(Records from a geometry dataset)
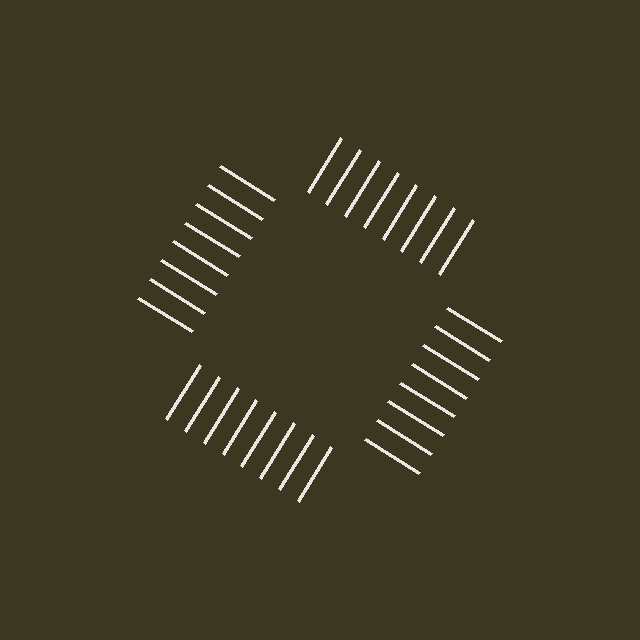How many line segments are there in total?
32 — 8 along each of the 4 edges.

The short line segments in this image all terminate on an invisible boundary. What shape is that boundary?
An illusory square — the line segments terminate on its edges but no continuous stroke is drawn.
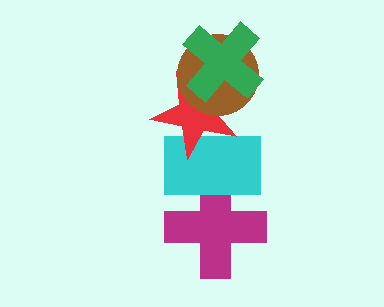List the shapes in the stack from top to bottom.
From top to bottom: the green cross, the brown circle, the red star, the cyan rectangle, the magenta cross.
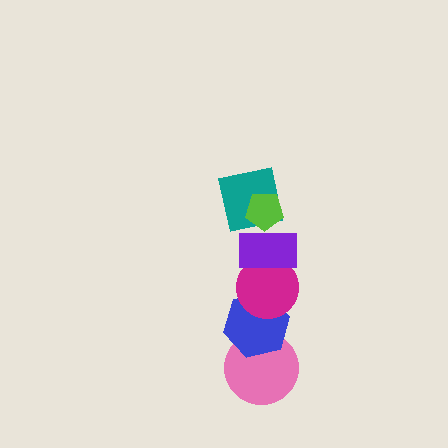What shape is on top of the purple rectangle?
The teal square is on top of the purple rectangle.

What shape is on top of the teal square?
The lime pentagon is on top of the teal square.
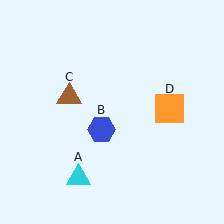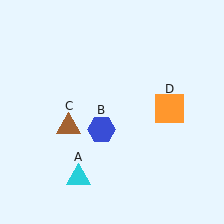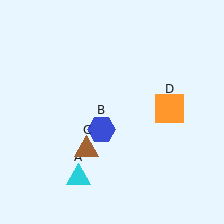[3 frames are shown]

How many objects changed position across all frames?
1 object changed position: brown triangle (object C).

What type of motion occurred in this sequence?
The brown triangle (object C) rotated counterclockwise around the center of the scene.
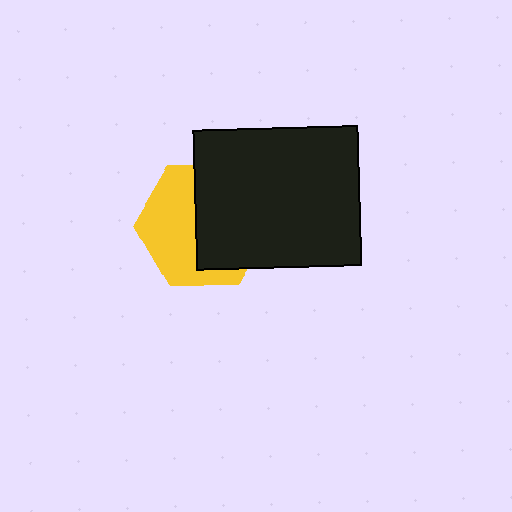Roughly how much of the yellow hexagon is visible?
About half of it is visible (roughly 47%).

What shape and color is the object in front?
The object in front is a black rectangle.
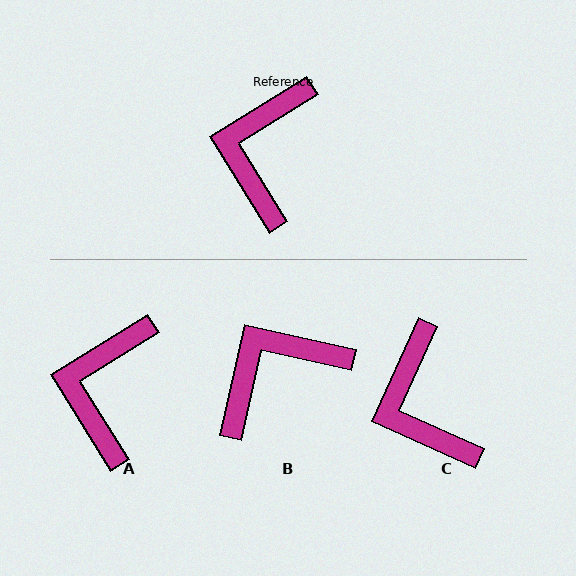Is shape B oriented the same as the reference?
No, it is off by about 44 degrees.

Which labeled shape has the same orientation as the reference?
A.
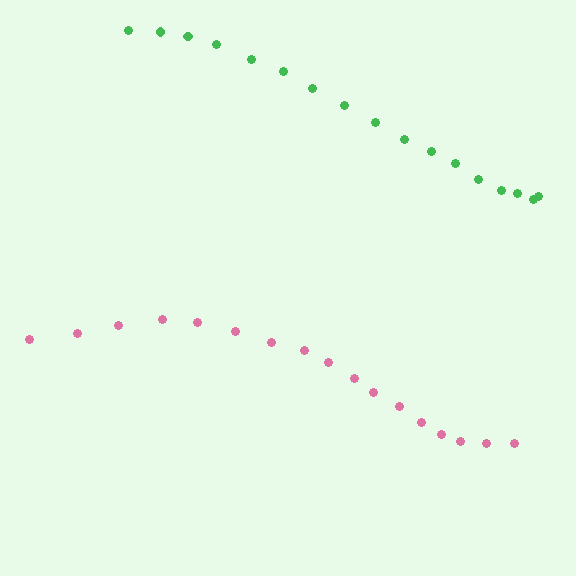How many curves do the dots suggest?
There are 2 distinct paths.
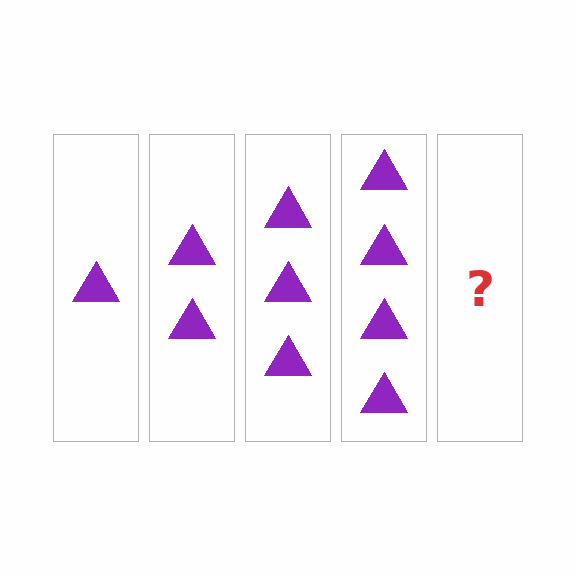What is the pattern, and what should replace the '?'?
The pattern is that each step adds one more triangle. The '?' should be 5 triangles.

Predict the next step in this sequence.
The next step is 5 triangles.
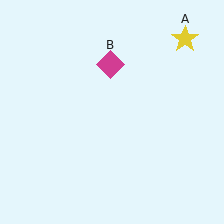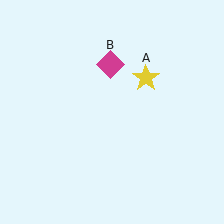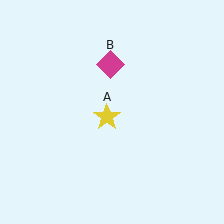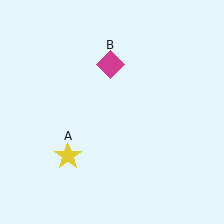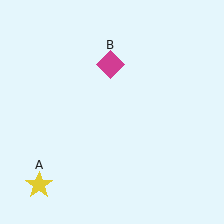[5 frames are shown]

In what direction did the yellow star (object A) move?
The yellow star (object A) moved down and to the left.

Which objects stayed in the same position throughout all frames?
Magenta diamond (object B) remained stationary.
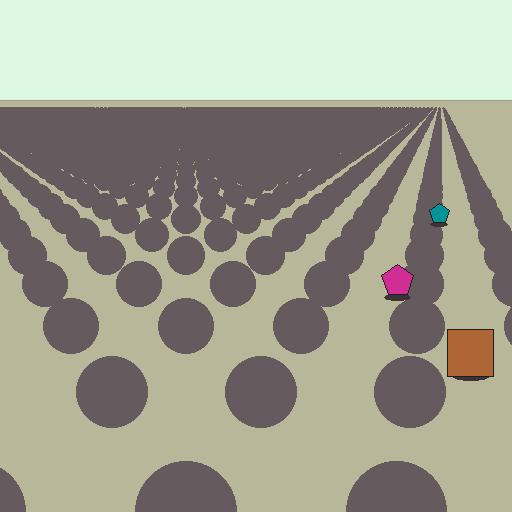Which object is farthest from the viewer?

→ Description of the task: Write out the whole listing again, exactly, with no pictures.

→ Worked solution:
How many line segments are there in total?
32 — 8 along each of the 4 edges.

The short line segments in this image all terminate on an invisible boundary. What shape is that boundary?
An illusory square — the line segments terminate on its edges but no continuous stroke is drawn.
List the shapes in the stack from top to bottom.
From top to bottom: the green cross, the brown circle, the red star, the cyan rectangle, the magenta cross.
What shape is on top of the purple rectangle?
The teal square is on top of the purple rectangle.

What shape is on top of the teal square?
The lime pentagon is on top of the teal square.
[3 frames are shown]

How many objects changed position across all frames?
1 object changed position: brown triangle (object C).

What type of motion occurred in this sequence?
The brown triangle (object C) rotated counterclockwise around the center of the scene.
Roughly how much of the yellow hexagon is visible?
About half of it is visible (roughly 47%).

What shape and color is the object in front?
The object in front is a black rectangle.
Is shape B oriented the same as the reference?
No, it is off by about 44 degrees.

Which labeled shape has the same orientation as the reference?
A.
How many curves do the dots suggest?
There are 2 distinct paths.
What is the pattern, and what should replace the '?'?
The pattern is that each step adds one more triangle. The '?' should be 5 triangles.

Predict the next step in this sequence.
The next step is 5 triangles.
[5 frames are shown]

In what direction did the yellow star (object A) move?
The yellow star (object A) moved down and to the left.

Which objects stayed in the same position throughout all frames?
Magenta diamond (object B) remained stationary.
Which object is farthest from the viewer?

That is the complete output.